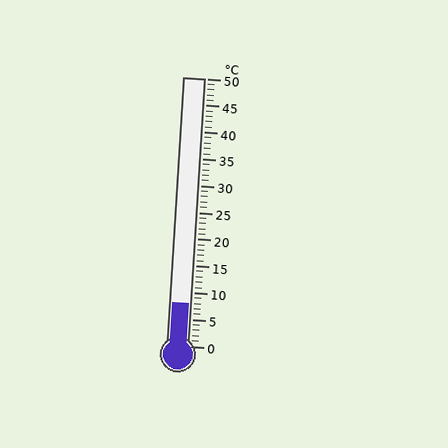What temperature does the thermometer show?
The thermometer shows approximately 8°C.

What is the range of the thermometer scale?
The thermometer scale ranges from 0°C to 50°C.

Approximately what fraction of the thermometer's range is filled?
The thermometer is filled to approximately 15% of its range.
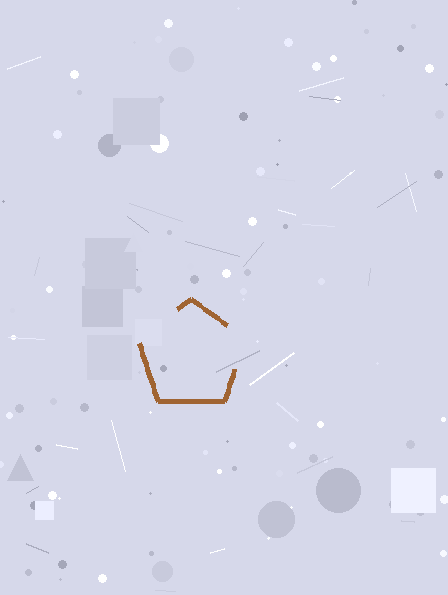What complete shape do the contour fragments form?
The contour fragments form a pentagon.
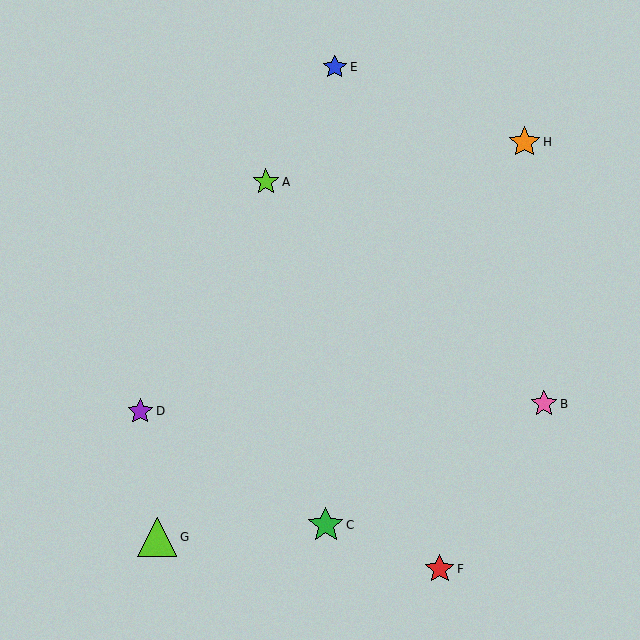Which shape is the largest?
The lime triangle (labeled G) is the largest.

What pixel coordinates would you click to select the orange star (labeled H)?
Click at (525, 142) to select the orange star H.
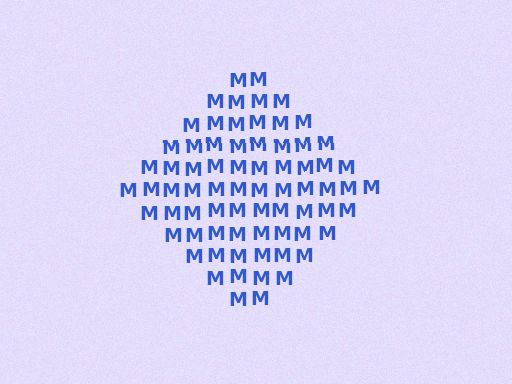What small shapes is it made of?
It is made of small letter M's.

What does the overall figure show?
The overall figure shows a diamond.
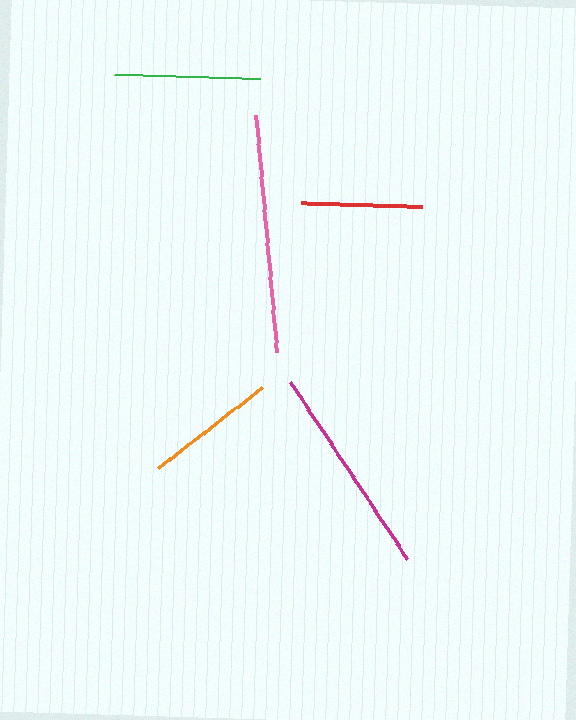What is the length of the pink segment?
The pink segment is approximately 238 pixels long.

Aim:
Leaving out every picture, copy exactly the lines from the one that contains "Approximately what fraction" through the end of the entries above.

Task result:
Approximately what fraction of the thermometer's range is filled?
The thermometer is filled to approximately 15% of its range.
What complete shape do the contour fragments form?
The contour fragments form a pentagon.
Which shape is the largest?
The lime triangle (labeled G) is the largest.

What pixel coordinates would you click to select the orange star (labeled H)?
Click at (525, 142) to select the orange star H.
What small shapes is it made of?
It is made of small letter M's.

What does the overall figure show?
The overall figure shows a diamond.
What is the length of the pink segment?
The pink segment is approximately 238 pixels long.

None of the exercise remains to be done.